#### [Given instruction]
Give back the exact lines spanning from the line with "Which object is the smallest?" to the line with "Which object is the largest?", with both of those lines included and no others.

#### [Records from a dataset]

↓

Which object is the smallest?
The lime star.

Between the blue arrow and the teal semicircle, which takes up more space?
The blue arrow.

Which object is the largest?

↑
↓

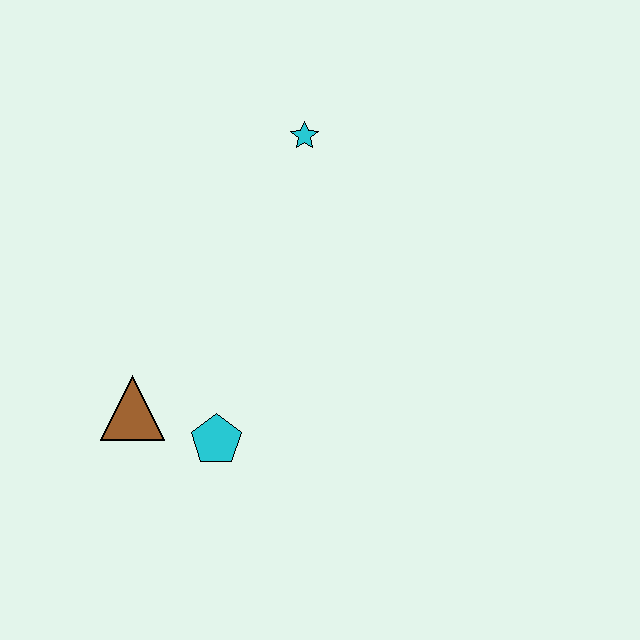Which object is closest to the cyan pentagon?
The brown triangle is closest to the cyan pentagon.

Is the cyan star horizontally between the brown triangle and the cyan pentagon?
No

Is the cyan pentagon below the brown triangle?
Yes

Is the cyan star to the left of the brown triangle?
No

↑

#### [Task solution]
Which object is the smallest?
The lime star.

Between the blue arrow and the teal semicircle, which takes up more space?
The blue arrow.

Which object is the largest?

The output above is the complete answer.